■ Data for this task:
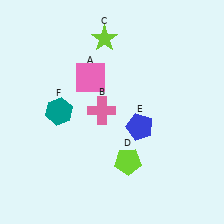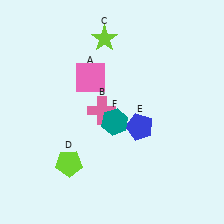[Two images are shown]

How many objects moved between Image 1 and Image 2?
2 objects moved between the two images.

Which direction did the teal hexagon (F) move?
The teal hexagon (F) moved right.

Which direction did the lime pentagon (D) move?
The lime pentagon (D) moved left.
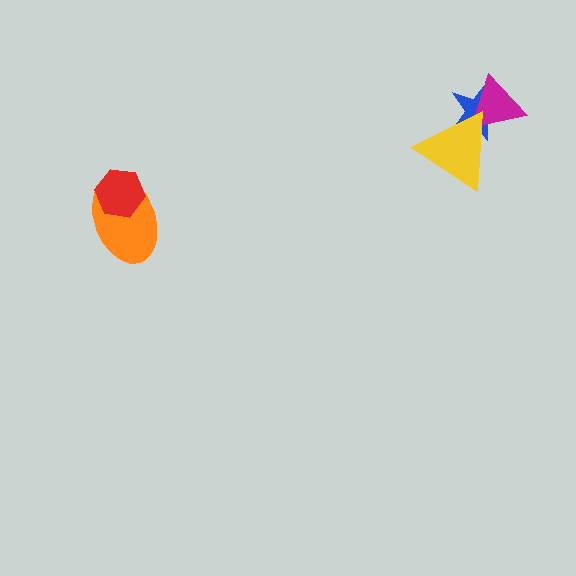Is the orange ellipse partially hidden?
Yes, it is partially covered by another shape.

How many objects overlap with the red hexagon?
1 object overlaps with the red hexagon.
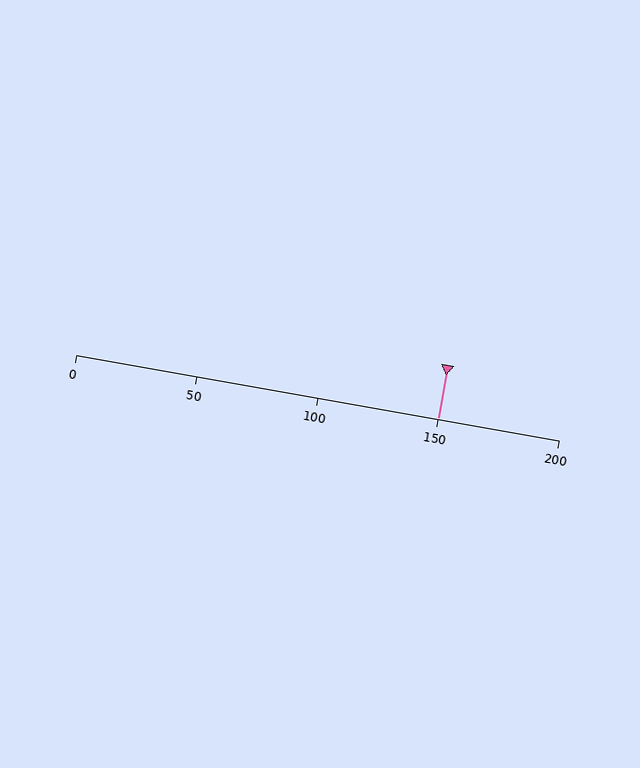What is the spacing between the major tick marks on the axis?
The major ticks are spaced 50 apart.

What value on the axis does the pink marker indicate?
The marker indicates approximately 150.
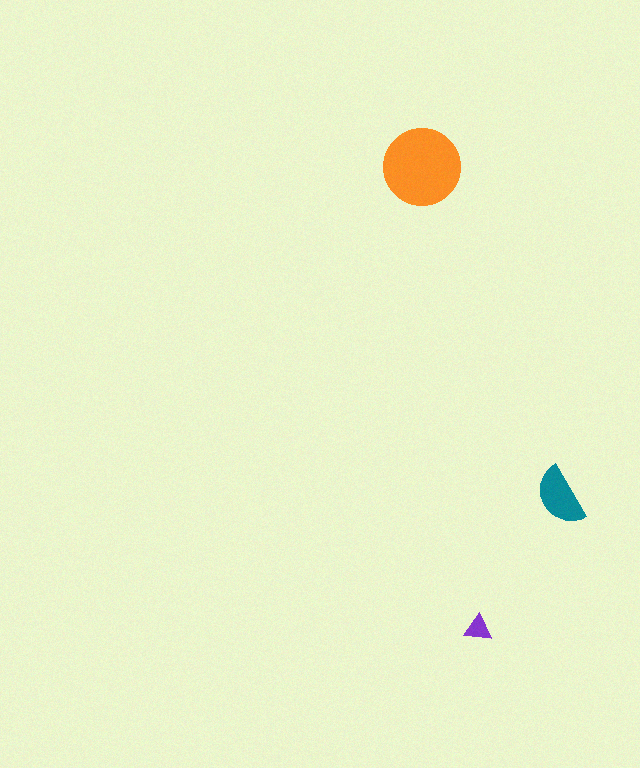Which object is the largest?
The orange circle.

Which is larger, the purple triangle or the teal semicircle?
The teal semicircle.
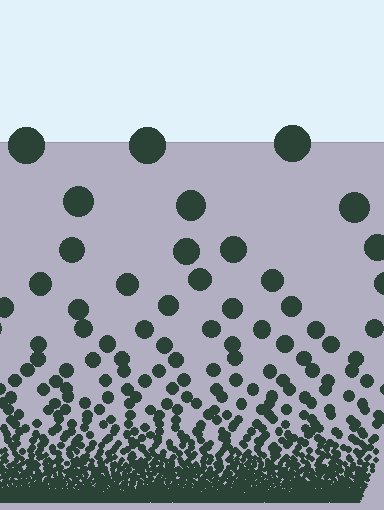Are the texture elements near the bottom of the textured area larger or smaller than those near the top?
Smaller. The gradient is inverted — elements near the bottom are smaller and denser.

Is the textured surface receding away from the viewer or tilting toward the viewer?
The surface appears to tilt toward the viewer. Texture elements get larger and sparser toward the top.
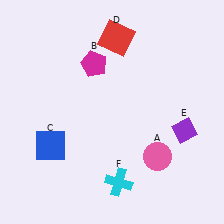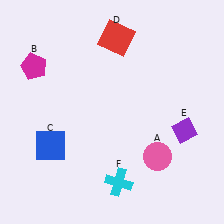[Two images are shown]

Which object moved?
The magenta pentagon (B) moved left.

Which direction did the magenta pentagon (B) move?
The magenta pentagon (B) moved left.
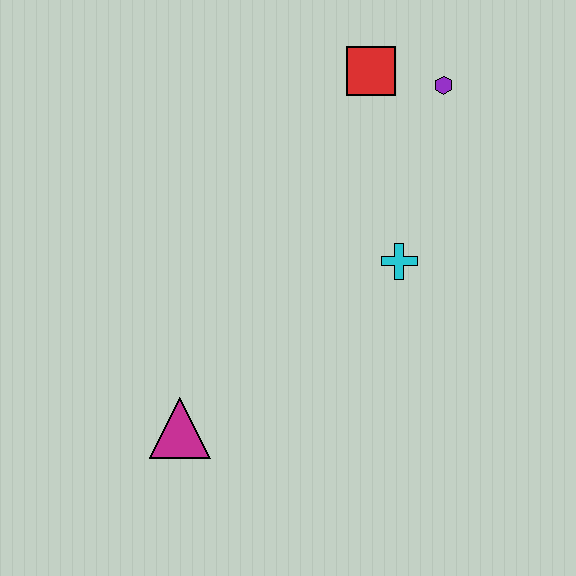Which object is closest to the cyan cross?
The purple hexagon is closest to the cyan cross.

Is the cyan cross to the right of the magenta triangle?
Yes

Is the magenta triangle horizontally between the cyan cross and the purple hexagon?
No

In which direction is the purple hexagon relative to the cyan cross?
The purple hexagon is above the cyan cross.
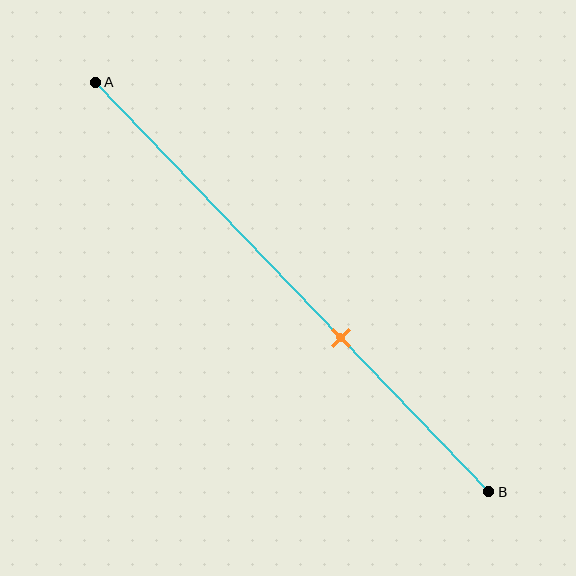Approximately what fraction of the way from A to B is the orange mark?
The orange mark is approximately 60% of the way from A to B.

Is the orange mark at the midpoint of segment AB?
No, the mark is at about 60% from A, not at the 50% midpoint.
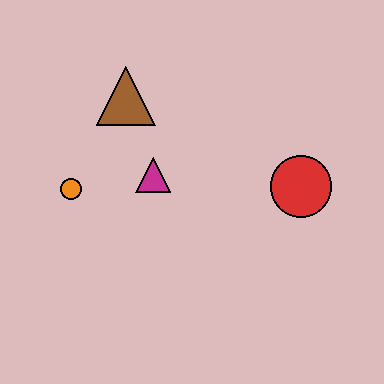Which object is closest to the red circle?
The magenta triangle is closest to the red circle.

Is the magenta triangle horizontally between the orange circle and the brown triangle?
No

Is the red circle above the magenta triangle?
No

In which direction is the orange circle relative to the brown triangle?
The orange circle is below the brown triangle.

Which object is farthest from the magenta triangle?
The red circle is farthest from the magenta triangle.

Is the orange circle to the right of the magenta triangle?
No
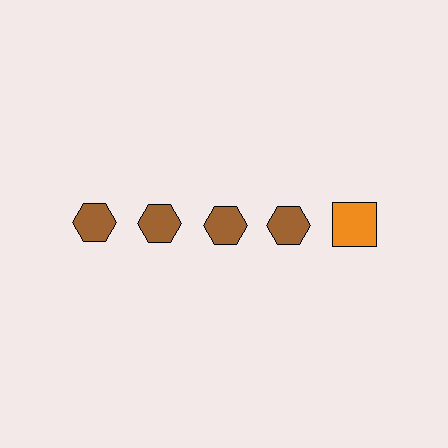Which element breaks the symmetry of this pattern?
The orange square in the top row, rightmost column breaks the symmetry. All other shapes are brown hexagons.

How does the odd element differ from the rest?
It differs in both color (orange instead of brown) and shape (square instead of hexagon).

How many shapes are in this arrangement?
There are 5 shapes arranged in a grid pattern.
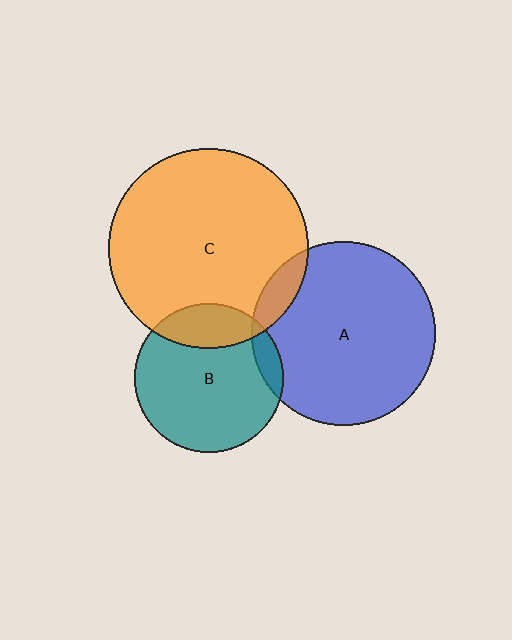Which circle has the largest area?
Circle C (orange).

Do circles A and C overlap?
Yes.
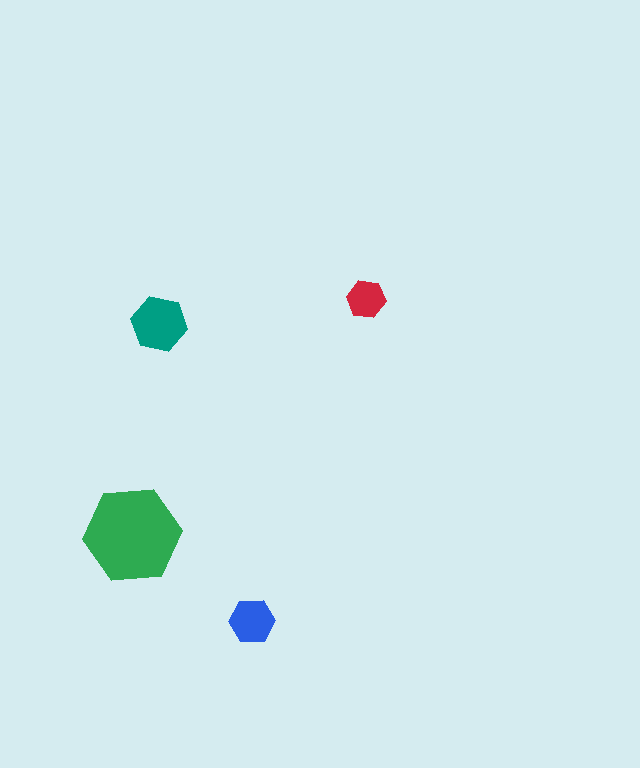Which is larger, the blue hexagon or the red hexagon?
The blue one.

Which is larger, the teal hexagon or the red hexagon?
The teal one.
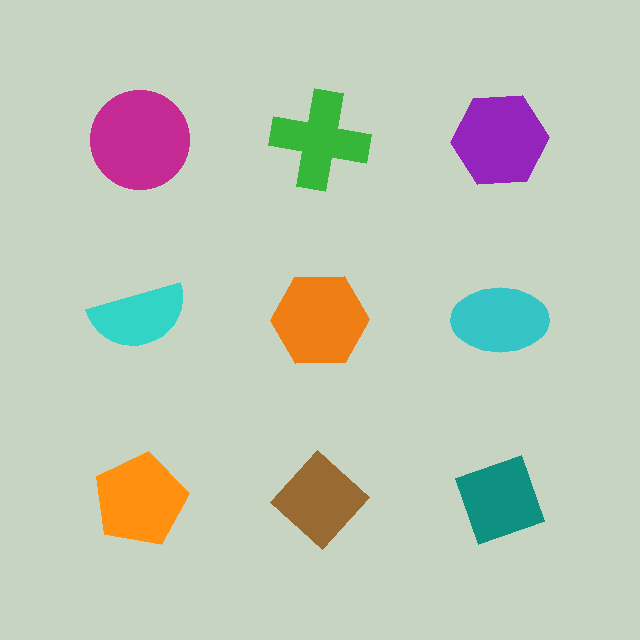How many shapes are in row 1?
3 shapes.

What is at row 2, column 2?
An orange hexagon.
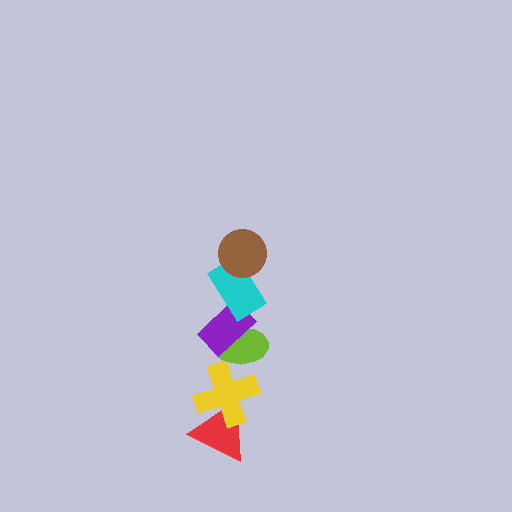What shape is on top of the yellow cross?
The lime ellipse is on top of the yellow cross.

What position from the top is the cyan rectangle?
The cyan rectangle is 2nd from the top.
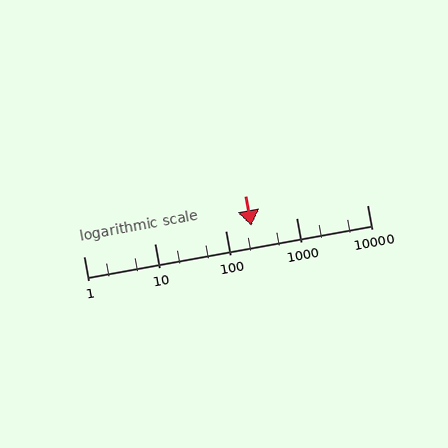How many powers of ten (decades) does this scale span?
The scale spans 4 decades, from 1 to 10000.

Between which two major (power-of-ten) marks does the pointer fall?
The pointer is between 100 and 1000.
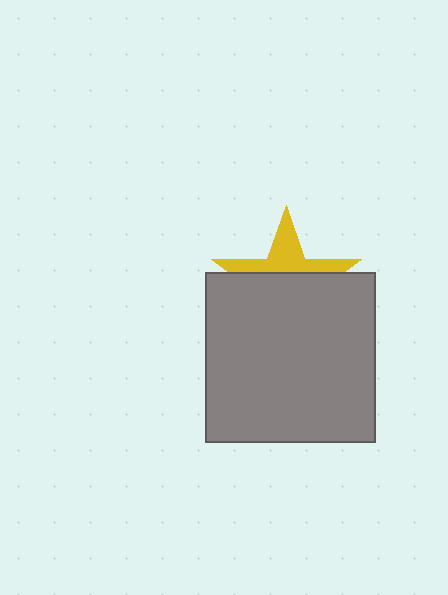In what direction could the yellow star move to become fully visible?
The yellow star could move up. That would shift it out from behind the gray square entirely.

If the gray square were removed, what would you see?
You would see the complete yellow star.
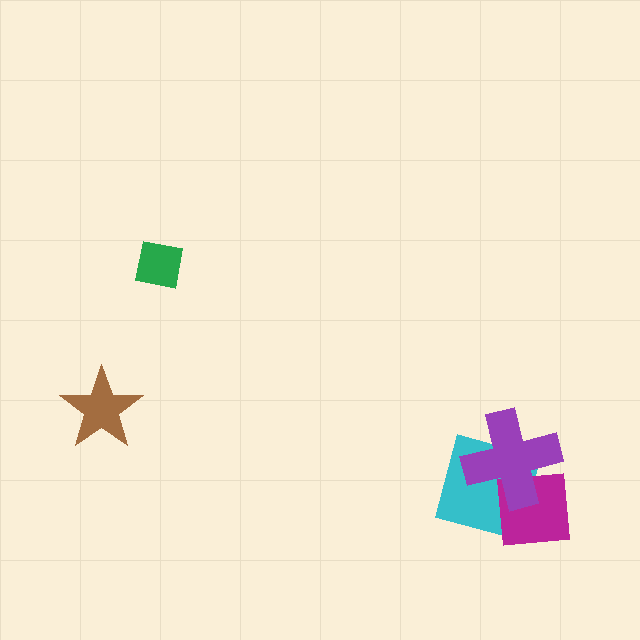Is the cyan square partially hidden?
Yes, it is partially covered by another shape.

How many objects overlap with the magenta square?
2 objects overlap with the magenta square.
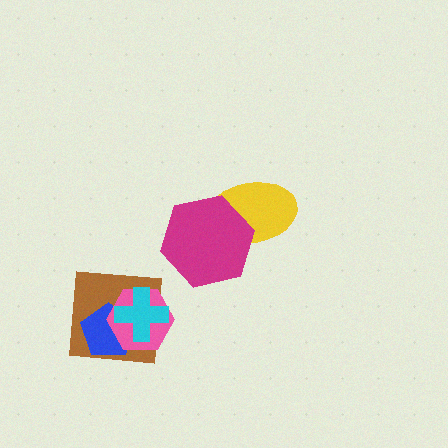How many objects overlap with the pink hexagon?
3 objects overlap with the pink hexagon.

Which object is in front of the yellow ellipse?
The magenta hexagon is in front of the yellow ellipse.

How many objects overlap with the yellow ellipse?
1 object overlaps with the yellow ellipse.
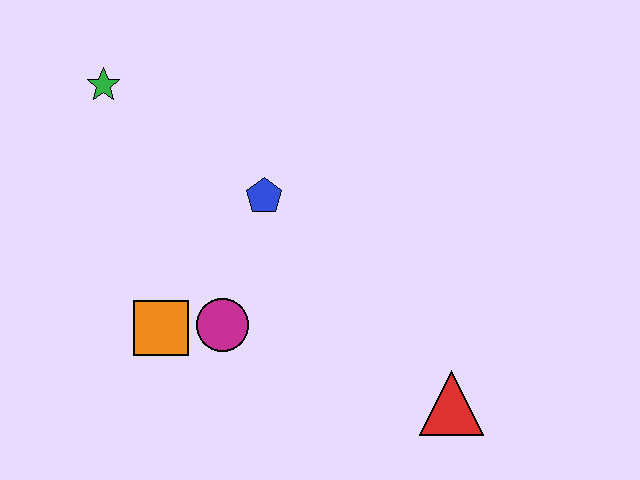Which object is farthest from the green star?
The red triangle is farthest from the green star.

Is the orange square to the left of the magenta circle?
Yes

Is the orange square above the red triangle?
Yes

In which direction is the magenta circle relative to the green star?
The magenta circle is below the green star.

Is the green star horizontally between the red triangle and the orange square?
No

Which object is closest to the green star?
The blue pentagon is closest to the green star.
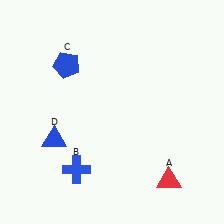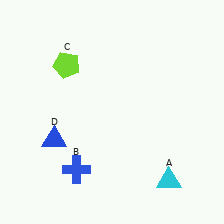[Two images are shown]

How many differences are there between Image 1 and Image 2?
There are 2 differences between the two images.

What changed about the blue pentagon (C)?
In Image 1, C is blue. In Image 2, it changed to lime.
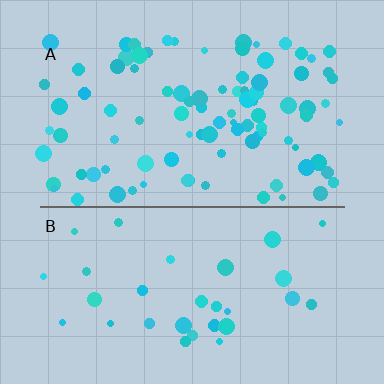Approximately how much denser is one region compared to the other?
Approximately 3.0× — region A over region B.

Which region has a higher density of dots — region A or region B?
A (the top).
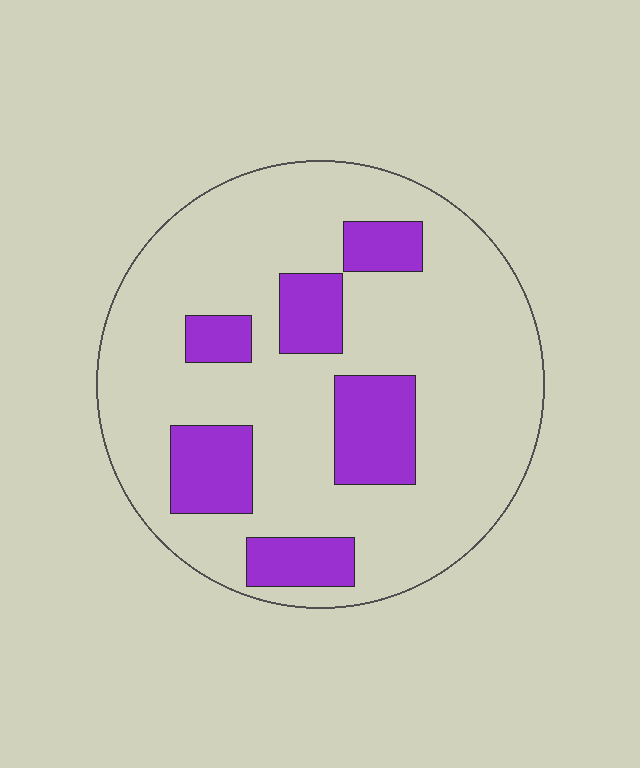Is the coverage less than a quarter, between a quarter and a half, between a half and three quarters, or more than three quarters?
Less than a quarter.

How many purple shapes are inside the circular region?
6.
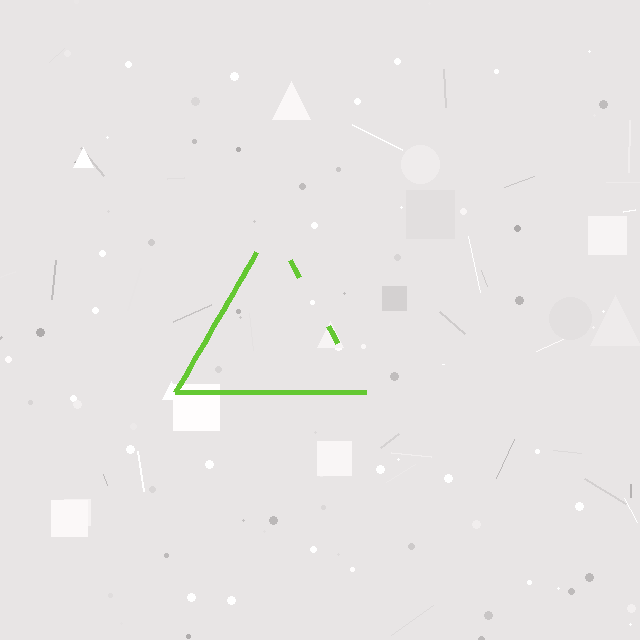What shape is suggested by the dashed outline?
The dashed outline suggests a triangle.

■ Problem description: The records above must be echoed exactly, minus their pictures.

■ Final result:
[Two images are shown]

How many objects moved between Image 1 and Image 2?
2 objects moved between the two images.

Which direction did the teal hexagon (F) move?
The teal hexagon (F) moved right.

Which direction did the lime pentagon (D) move?
The lime pentagon (D) moved left.
Is the orange ellipse partially hidden?
Yes, it is partially covered by another shape.

How many objects overlap with the red hexagon?
1 object overlaps with the red hexagon.
What is the spacing between the major tick marks on the axis?
The major ticks are spaced 50 apart.

What value on the axis does the pink marker indicate?
The marker indicates approximately 150.
Which object is the largest?
The orange circle.

Which is larger, the purple triangle or the teal semicircle?
The teal semicircle.
Are the texture elements near the bottom of the textured area larger or smaller than those near the top?
Smaller. The gradient is inverted — elements near the bottom are smaller and denser.

Is the textured surface receding away from the viewer or tilting toward the viewer?
The surface appears to tilt toward the viewer. Texture elements get larger and sparser toward the top.
[Two images are shown]

Which object moved?
The magenta pentagon (B) moved left.

Which direction did the magenta pentagon (B) move?
The magenta pentagon (B) moved left.
Which object is closest to the cyan cross?
The purple hexagon is closest to the cyan cross.

Is the cyan cross to the right of the magenta triangle?
Yes

Is the magenta triangle horizontally between the cyan cross and the purple hexagon?
No

In which direction is the purple hexagon relative to the cyan cross?
The purple hexagon is above the cyan cross.
Approximately what fraction of the way from A to B is the orange mark?
The orange mark is approximately 60% of the way from A to B.

Is the orange mark at the midpoint of segment AB?
No, the mark is at about 60% from A, not at the 50% midpoint.
Which object is closest to the red circle?
The magenta triangle is closest to the red circle.

Is the magenta triangle horizontally between the orange circle and the brown triangle?
No

Is the red circle above the magenta triangle?
No

In which direction is the orange circle relative to the brown triangle?
The orange circle is below the brown triangle.

Which object is farthest from the magenta triangle?
The red circle is farthest from the magenta triangle.

Is the orange circle to the right of the magenta triangle?
No
Which element breaks the symmetry of this pattern?
The orange square in the top row, rightmost column breaks the symmetry. All other shapes are brown hexagons.

How does the odd element differ from the rest?
It differs in both color (orange instead of brown) and shape (square instead of hexagon).

How many shapes are in this arrangement?
There are 5 shapes arranged in a grid pattern.
Which circle has the largest area?
Circle C (orange).

Do circles A and C overlap?
Yes.
Which is larger, the blue hexagon or the red hexagon?
The blue one.

Which is larger, the teal hexagon or the red hexagon?
The teal one.
How many shapes are in row 1?
3 shapes.

What is at row 2, column 2?
An orange hexagon.
What shape is on top of the yellow cross?
The lime ellipse is on top of the yellow cross.

What position from the top is the cyan rectangle?
The cyan rectangle is 2nd from the top.
How many powers of ten (decades) does this scale span?
The scale spans 4 decades, from 1 to 10000.

Between which two major (power-of-ten) marks does the pointer fall?
The pointer is between 100 and 1000.
In what direction could the yellow star move to become fully visible?
The yellow star could move up. That would shift it out from behind the gray square entirely.

If the gray square were removed, what would you see?
You would see the complete yellow star.
Is the cyan square partially hidden?
Yes, it is partially covered by another shape.

How many objects overlap with the magenta square?
2 objects overlap with the magenta square.
How many objects overlap with the pink hexagon?
3 objects overlap with the pink hexagon.

Which object is in front of the yellow ellipse?
The magenta hexagon is in front of the yellow ellipse.

How many objects overlap with the yellow ellipse?
1 object overlaps with the yellow ellipse.
Which object is farthest from the green star?
The red triangle is farthest from the green star.

Is the orange square to the left of the magenta circle?
Yes

Is the orange square above the red triangle?
Yes

In which direction is the magenta circle relative to the green star?
The magenta circle is below the green star.

Is the green star horizontally between the red triangle and the orange square?
No

Which object is closest to the green star?
The blue pentagon is closest to the green star.
[Two images are shown]

How many differences are there between Image 1 and Image 2?
There are 2 differences between the two images.

What changed about the blue pentagon (C)?
In Image 1, C is blue. In Image 2, it changed to lime.
Approximately how much denser is one region compared to the other?
Approximately 3.0× — region A over region B.

Which region has a higher density of dots — region A or region B?
A (the top).
Is the coverage less than a quarter, between a quarter and a half, between a half and three quarters, or more than three quarters?
Less than a quarter.

How many purple shapes are inside the circular region?
6.
What shape is suggested by the dashed outline?
The dashed outline suggests a triangle.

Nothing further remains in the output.